*The problem*: Every entry that follows must be written out exactly, apart from its pictures.

*Records to process*:

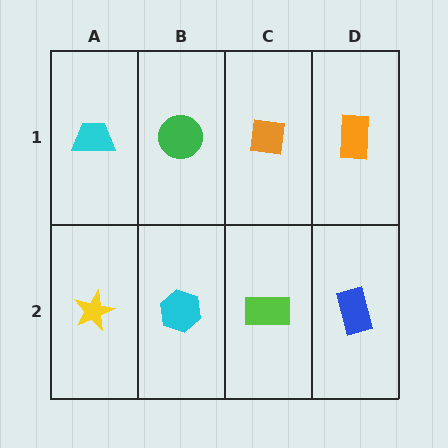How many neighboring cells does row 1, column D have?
2.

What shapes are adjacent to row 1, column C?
A lime rectangle (row 2, column C), a green circle (row 1, column B), an orange rectangle (row 1, column D).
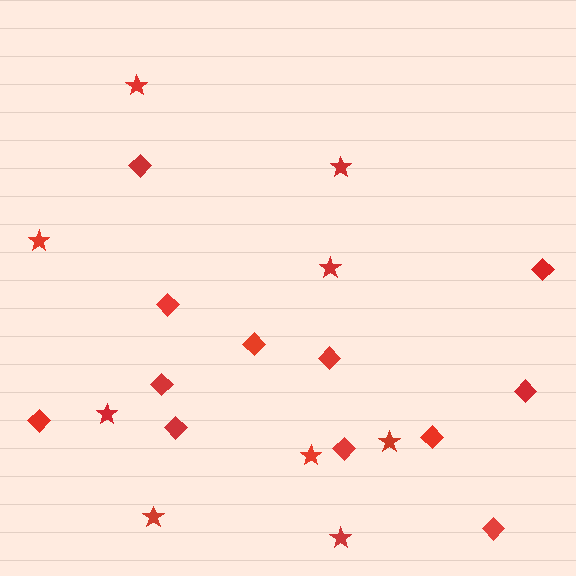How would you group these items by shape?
There are 2 groups: one group of diamonds (12) and one group of stars (9).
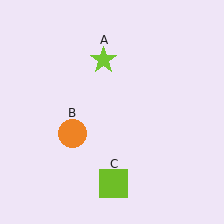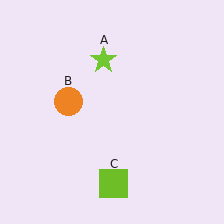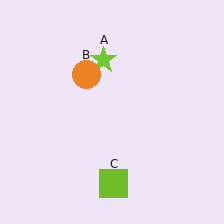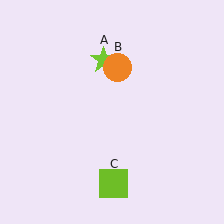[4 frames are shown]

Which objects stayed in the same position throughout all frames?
Lime star (object A) and lime square (object C) remained stationary.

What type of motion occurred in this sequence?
The orange circle (object B) rotated clockwise around the center of the scene.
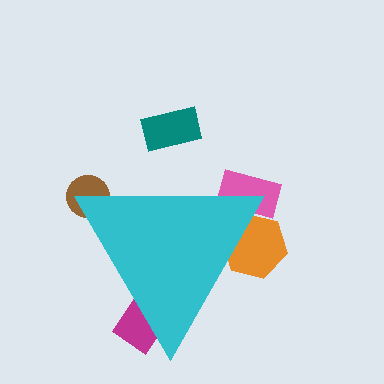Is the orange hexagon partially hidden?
Yes, the orange hexagon is partially hidden behind the cyan triangle.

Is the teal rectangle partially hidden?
No, the teal rectangle is fully visible.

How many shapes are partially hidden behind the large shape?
4 shapes are partially hidden.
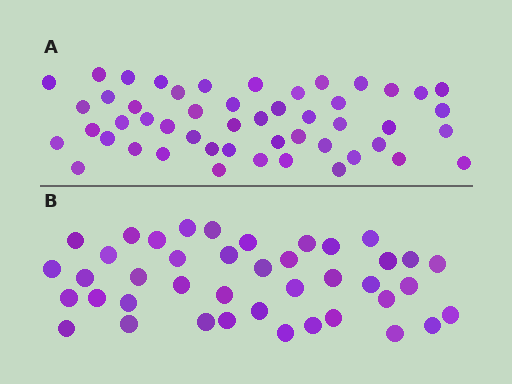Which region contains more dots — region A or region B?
Region A (the top region) has more dots.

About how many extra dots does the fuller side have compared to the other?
Region A has roughly 8 or so more dots than region B.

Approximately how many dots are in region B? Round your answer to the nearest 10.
About 40 dots. (The exact count is 41, which rounds to 40.)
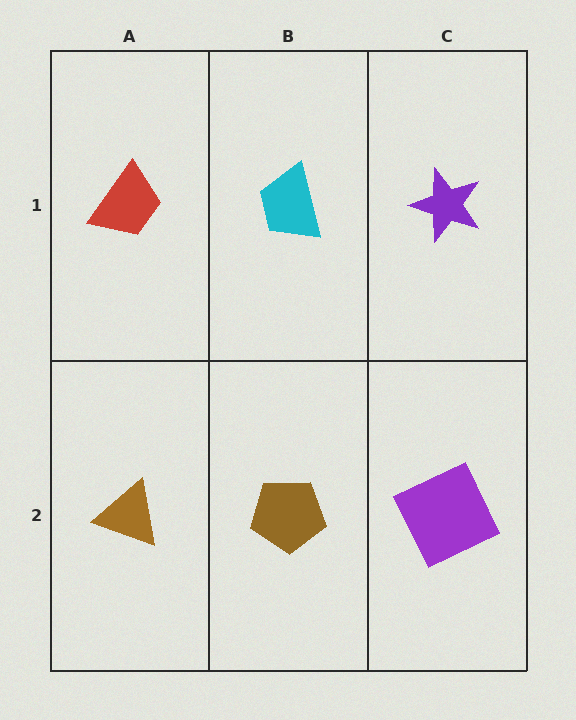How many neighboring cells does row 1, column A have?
2.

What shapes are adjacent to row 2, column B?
A cyan trapezoid (row 1, column B), a brown triangle (row 2, column A), a purple square (row 2, column C).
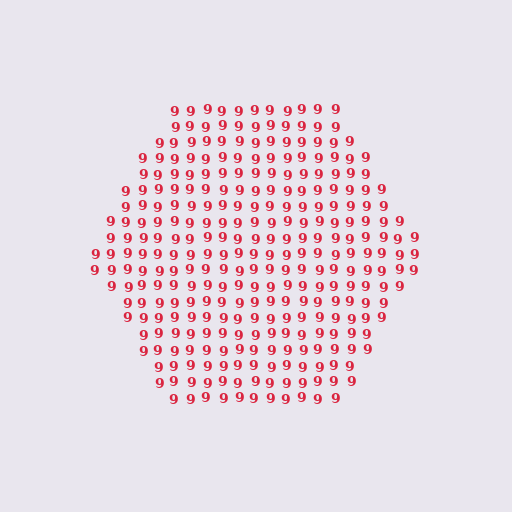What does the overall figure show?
The overall figure shows a hexagon.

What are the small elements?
The small elements are digit 9's.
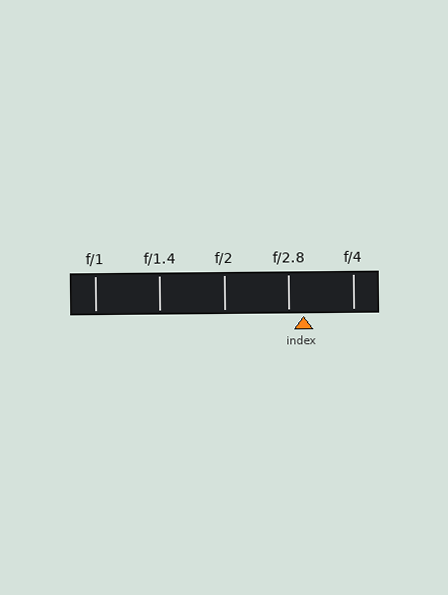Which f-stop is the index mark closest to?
The index mark is closest to f/2.8.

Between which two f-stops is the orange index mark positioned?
The index mark is between f/2.8 and f/4.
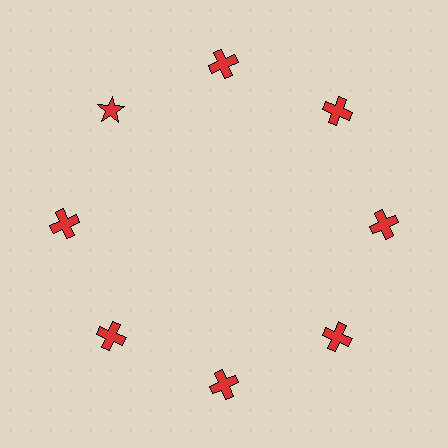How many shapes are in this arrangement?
There are 8 shapes arranged in a ring pattern.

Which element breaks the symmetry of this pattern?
The red star at roughly the 10 o'clock position breaks the symmetry. All other shapes are red crosses.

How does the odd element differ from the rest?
It has a different shape: star instead of cross.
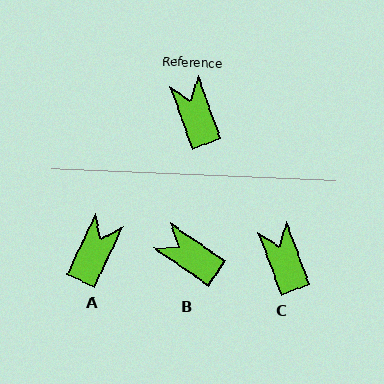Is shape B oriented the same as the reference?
No, it is off by about 35 degrees.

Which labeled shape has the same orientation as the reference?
C.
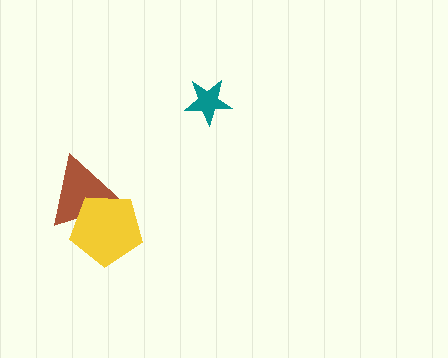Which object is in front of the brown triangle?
The yellow pentagon is in front of the brown triangle.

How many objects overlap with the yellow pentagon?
1 object overlaps with the yellow pentagon.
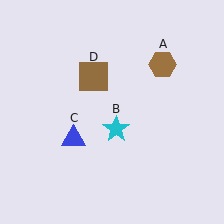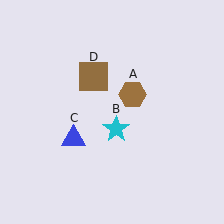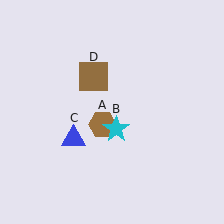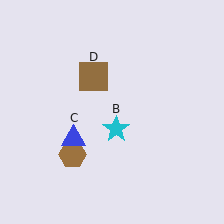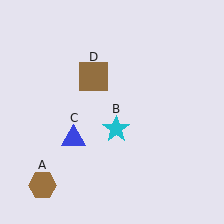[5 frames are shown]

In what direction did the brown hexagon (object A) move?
The brown hexagon (object A) moved down and to the left.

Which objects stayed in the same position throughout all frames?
Cyan star (object B) and blue triangle (object C) and brown square (object D) remained stationary.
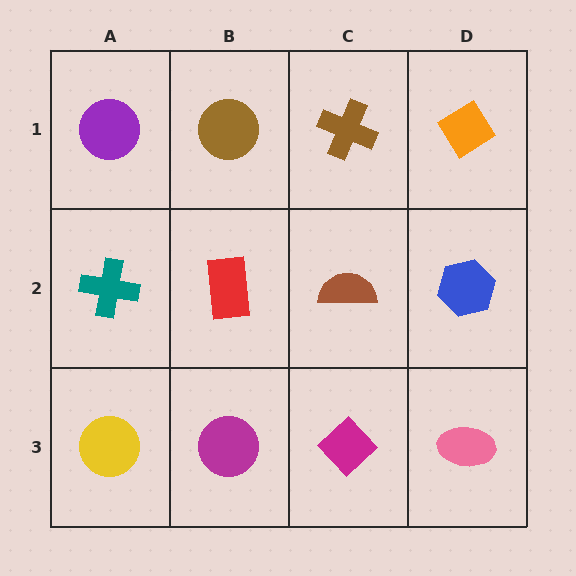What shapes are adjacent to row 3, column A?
A teal cross (row 2, column A), a magenta circle (row 3, column B).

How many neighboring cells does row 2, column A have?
3.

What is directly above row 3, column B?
A red rectangle.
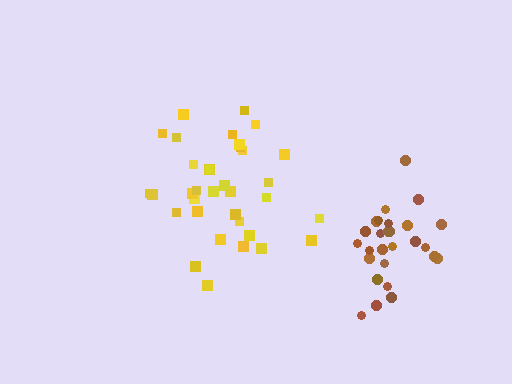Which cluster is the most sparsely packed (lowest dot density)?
Yellow.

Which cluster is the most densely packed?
Brown.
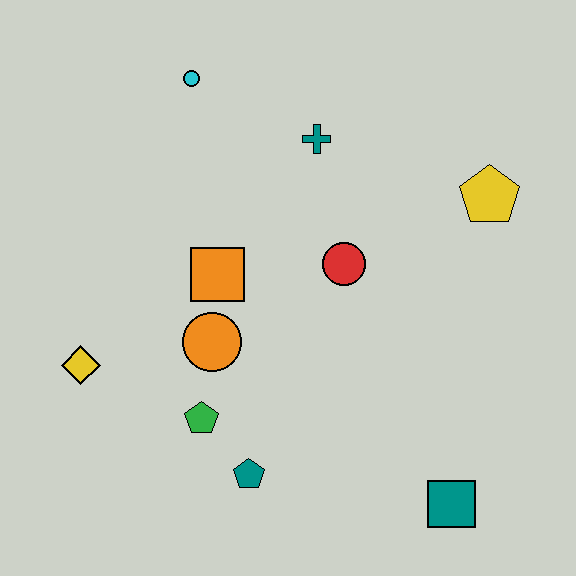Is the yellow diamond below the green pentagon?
No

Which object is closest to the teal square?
The teal pentagon is closest to the teal square.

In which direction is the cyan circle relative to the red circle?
The cyan circle is above the red circle.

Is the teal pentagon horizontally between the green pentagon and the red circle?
Yes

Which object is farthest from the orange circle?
The yellow pentagon is farthest from the orange circle.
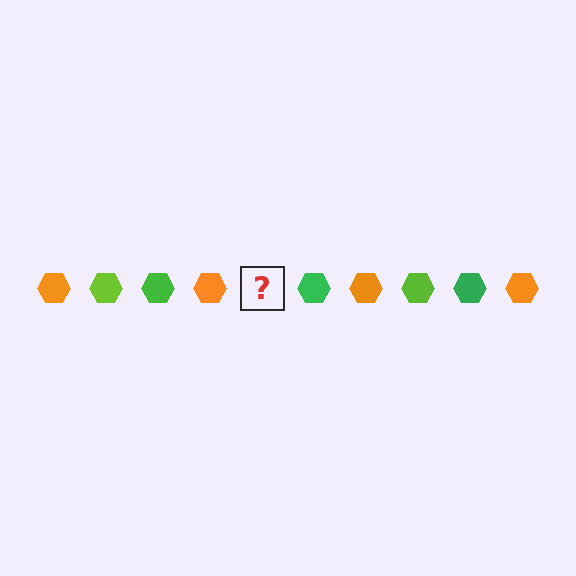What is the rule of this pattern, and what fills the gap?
The rule is that the pattern cycles through orange, lime, green hexagons. The gap should be filled with a lime hexagon.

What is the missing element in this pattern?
The missing element is a lime hexagon.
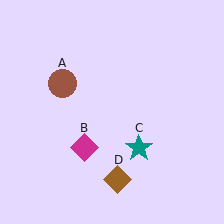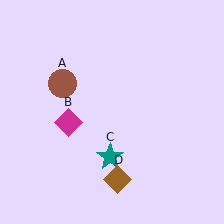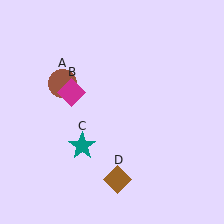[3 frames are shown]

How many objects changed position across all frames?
2 objects changed position: magenta diamond (object B), teal star (object C).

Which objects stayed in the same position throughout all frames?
Brown circle (object A) and brown diamond (object D) remained stationary.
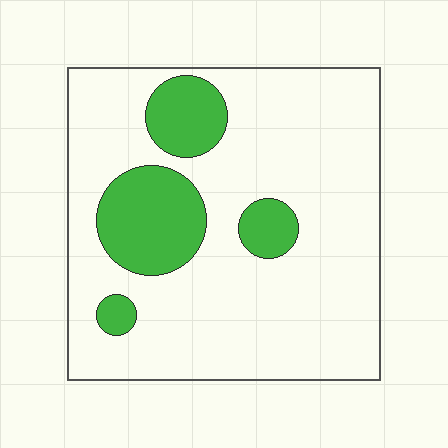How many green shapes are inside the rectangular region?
4.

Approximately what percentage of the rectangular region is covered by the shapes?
Approximately 20%.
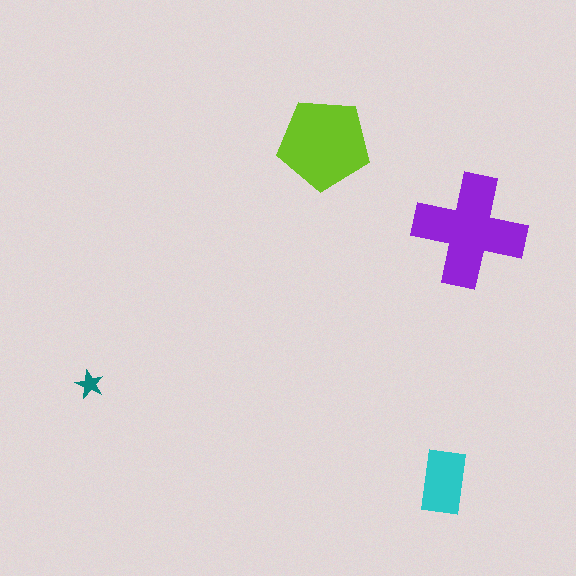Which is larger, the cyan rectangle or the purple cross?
The purple cross.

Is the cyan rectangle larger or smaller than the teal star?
Larger.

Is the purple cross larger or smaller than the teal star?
Larger.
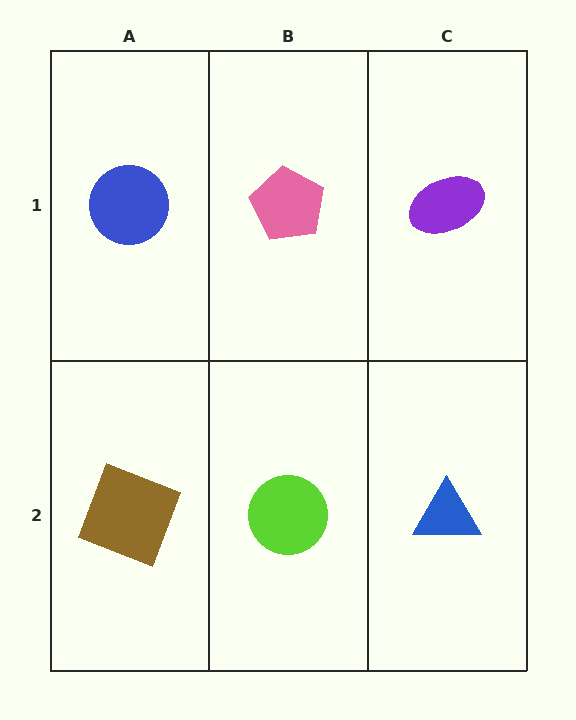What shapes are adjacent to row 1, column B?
A lime circle (row 2, column B), a blue circle (row 1, column A), a purple ellipse (row 1, column C).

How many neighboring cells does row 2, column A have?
2.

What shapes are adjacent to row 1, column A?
A brown square (row 2, column A), a pink pentagon (row 1, column B).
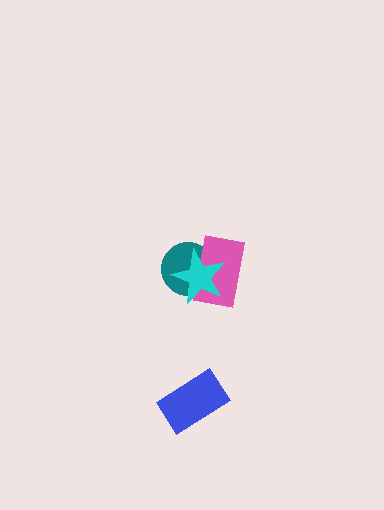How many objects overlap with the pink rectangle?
2 objects overlap with the pink rectangle.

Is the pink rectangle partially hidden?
Yes, it is partially covered by another shape.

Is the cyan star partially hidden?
No, no other shape covers it.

*Reply*:
How many neighboring cells does row 1, column D have?
2.

What shapes are adjacent to row 1, column C?
A lime rectangle (row 2, column C), a green circle (row 1, column B), an orange rectangle (row 1, column D).
How would you group these items by shape?
There are 2 groups: one group of diamonds (12) and one group of stars (9).
[4 frames are shown]

Which objects stayed in the same position throughout all frames?
Lime star (object A) and lime square (object C) remained stationary.

What type of motion occurred in this sequence?
The orange circle (object B) rotated clockwise around the center of the scene.
Is the orange hexagon partially hidden?
Yes, the orange hexagon is partially hidden behind the cyan triangle.

Is the teal rectangle partially hidden?
No, the teal rectangle is fully visible.

How many shapes are partially hidden behind the large shape?
4 shapes are partially hidden.
Which region contains more dots — region A or region B?
Region A (the top region) has more dots.

About how many extra dots does the fuller side have compared to the other?
Region A has roughly 8 or so more dots than region B.

Approximately how many dots are in region B? Round your answer to the nearest 10.
About 40 dots. (The exact count is 41, which rounds to 40.)
How many neighboring cells does row 1, column A have?
2.

What shapes are adjacent to row 2, column B?
A cyan trapezoid (row 1, column B), a brown triangle (row 2, column A), a purple square (row 2, column C).
What does the overall figure show?
The overall figure shows a hexagon.

What are the small elements?
The small elements are digit 9's.
Which f-stop is the index mark closest to?
The index mark is closest to f/2.8.

Between which two f-stops is the orange index mark positioned?
The index mark is between f/2.8 and f/4.
How many shapes are in this arrangement?
There are 8 shapes arranged in a ring pattern.

Which element breaks the symmetry of this pattern?
The red star at roughly the 10 o'clock position breaks the symmetry. All other shapes are red crosses.

How does the odd element differ from the rest?
It has a different shape: star instead of cross.
Is shape B oriented the same as the reference?
No, it is off by about 35 degrees.

Which labeled shape has the same orientation as the reference?
C.
Which object is in front of the brown triangle?
The yellow pentagon is in front of the brown triangle.

How many objects overlap with the yellow pentagon?
1 object overlaps with the yellow pentagon.
[5 frames are shown]

In what direction did the brown hexagon (object A) move?
The brown hexagon (object A) moved down and to the left.

Which objects stayed in the same position throughout all frames?
Cyan star (object B) and blue triangle (object C) and brown square (object D) remained stationary.
What shapes are adjacent to row 3, column A?
A teal cross (row 2, column A), a magenta circle (row 3, column B).

How many neighboring cells does row 2, column A have?
3.

What is directly above row 3, column B?
A red rectangle.
Which cluster is the most sparsely packed (lowest dot density)?
Yellow.

Which cluster is the most densely packed?
Brown.
Is the yellow diamond below the green pentagon?
No

Which object is closest to the teal square?
The teal pentagon is closest to the teal square.

In which direction is the cyan circle relative to the red circle?
The cyan circle is above the red circle.

Is the teal pentagon horizontally between the green pentagon and the red circle?
Yes

Which object is farthest from the orange circle?
The yellow pentagon is farthest from the orange circle.
What is the rule of this pattern, and what fills the gap?
The rule is that the pattern cycles through orange, lime, green hexagons. The gap should be filled with a lime hexagon.

What is the missing element in this pattern?
The missing element is a lime hexagon.
[3 frames are shown]

How many objects changed position across all frames?
2 objects changed position: magenta diamond (object B), teal star (object C).

Which objects stayed in the same position throughout all frames?
Brown circle (object A) and brown diamond (object D) remained stationary.
How many green shapes are inside the rectangular region?
4.

Approximately what percentage of the rectangular region is covered by the shapes?
Approximately 20%.
Which is larger, the cyan rectangle or the purple cross?
The purple cross.

Is the cyan rectangle larger or smaller than the teal star?
Larger.

Is the purple cross larger or smaller than the teal star?
Larger.
What shapes are adjacent to row 1, column B?
A lime circle (row 2, column B), a blue circle (row 1, column A), a purple ellipse (row 1, column C).

How many neighboring cells does row 2, column A have?
2.

What shapes are adjacent to row 1, column A?
A brown square (row 2, column A), a pink pentagon (row 1, column B).
How many objects overlap with the pink rectangle?
2 objects overlap with the pink rectangle.

Is the pink rectangle partially hidden?
Yes, it is partially covered by another shape.

Is the cyan star partially hidden?
No, no other shape covers it.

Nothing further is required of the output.